* _EXERCISE TASK_: Repeat, exactly as written, every line from the one holding "Roughly how many" through the one holding "Approximately how many times longer". Leave out all other lines.

[Dataset items]
■ ■ ■ ■ ■

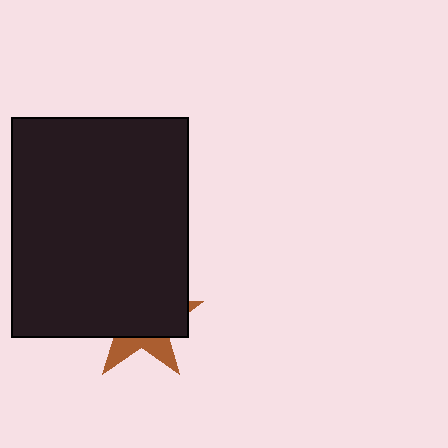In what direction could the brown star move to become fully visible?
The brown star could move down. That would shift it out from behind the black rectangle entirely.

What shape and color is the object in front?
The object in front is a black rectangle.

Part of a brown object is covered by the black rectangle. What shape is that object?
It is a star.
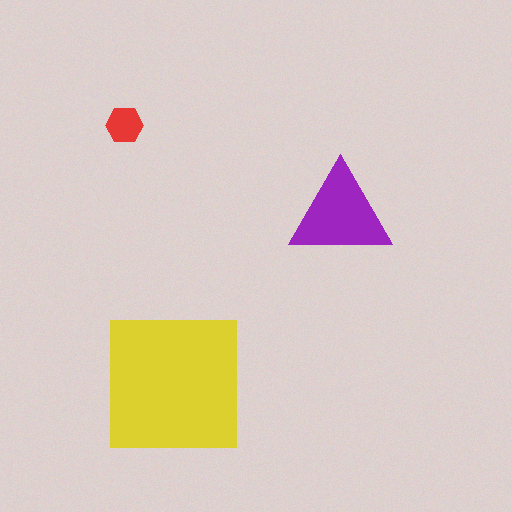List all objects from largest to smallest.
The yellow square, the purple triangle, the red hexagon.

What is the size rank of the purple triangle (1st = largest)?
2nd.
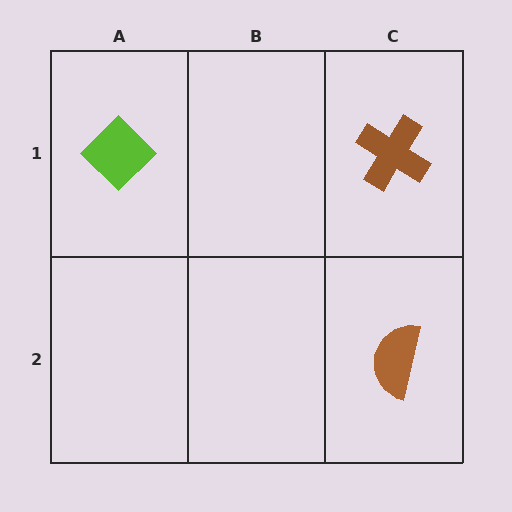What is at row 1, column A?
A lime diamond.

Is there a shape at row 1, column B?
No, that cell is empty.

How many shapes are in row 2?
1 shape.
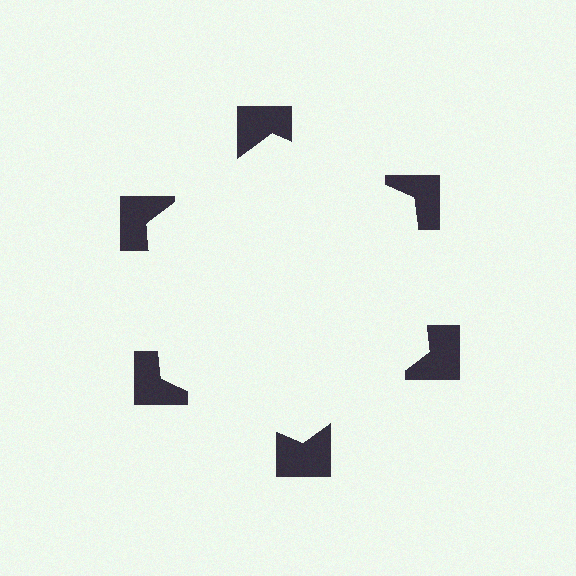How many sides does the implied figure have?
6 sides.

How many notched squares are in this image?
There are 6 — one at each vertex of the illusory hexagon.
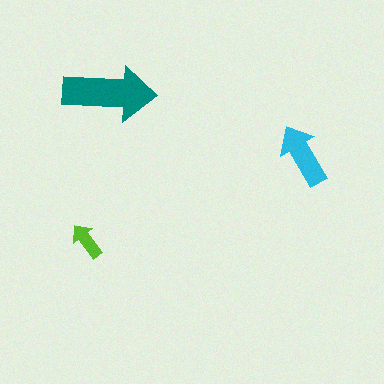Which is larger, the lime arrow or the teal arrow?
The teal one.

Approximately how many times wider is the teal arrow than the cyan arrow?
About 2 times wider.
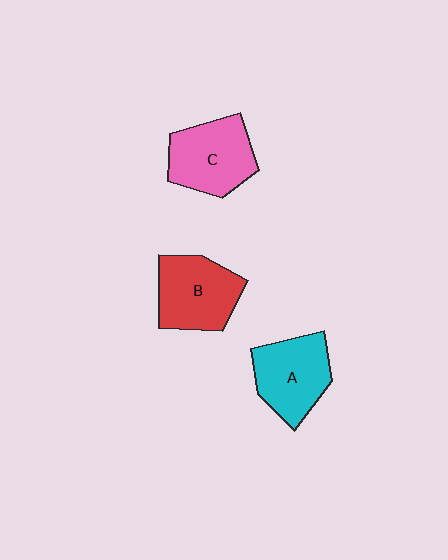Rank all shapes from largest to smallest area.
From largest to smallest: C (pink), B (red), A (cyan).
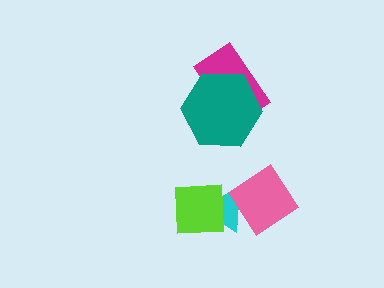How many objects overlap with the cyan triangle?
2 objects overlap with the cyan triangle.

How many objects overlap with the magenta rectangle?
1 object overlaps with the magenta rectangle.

■ ■ ■ ■ ■

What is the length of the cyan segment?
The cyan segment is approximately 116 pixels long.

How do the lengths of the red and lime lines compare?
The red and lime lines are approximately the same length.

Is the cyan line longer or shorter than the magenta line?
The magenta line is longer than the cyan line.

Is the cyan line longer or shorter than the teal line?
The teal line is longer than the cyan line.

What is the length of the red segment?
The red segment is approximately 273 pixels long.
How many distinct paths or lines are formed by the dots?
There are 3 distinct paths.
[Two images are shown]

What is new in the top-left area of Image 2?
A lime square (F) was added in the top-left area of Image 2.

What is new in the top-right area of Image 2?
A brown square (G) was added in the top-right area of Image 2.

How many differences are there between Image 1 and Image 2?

■ ■ ■ ■ ■

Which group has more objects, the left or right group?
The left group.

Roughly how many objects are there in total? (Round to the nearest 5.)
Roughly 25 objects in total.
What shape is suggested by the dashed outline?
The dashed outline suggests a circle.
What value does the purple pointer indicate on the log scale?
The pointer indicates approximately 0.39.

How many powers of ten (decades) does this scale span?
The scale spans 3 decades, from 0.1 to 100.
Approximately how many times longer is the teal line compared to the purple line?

■ ■ ■ ■ ■

* _WORKED SOLUTION_:
Roughly how many objects are there in total? (Round to the nearest 5.)
Roughly 25 objects in total.
What shape is suggested by the dashed outline?
The dashed outline suggests a circle.
What value does the purple pointer indicate on the log scale?
The pointer indicates approximately 0.39.

How many powers of ten (decades) does this scale span?
The scale spans 3 decades, from 0.1 to 100.
Approximately how many times longer is the teal line compared to the purple line?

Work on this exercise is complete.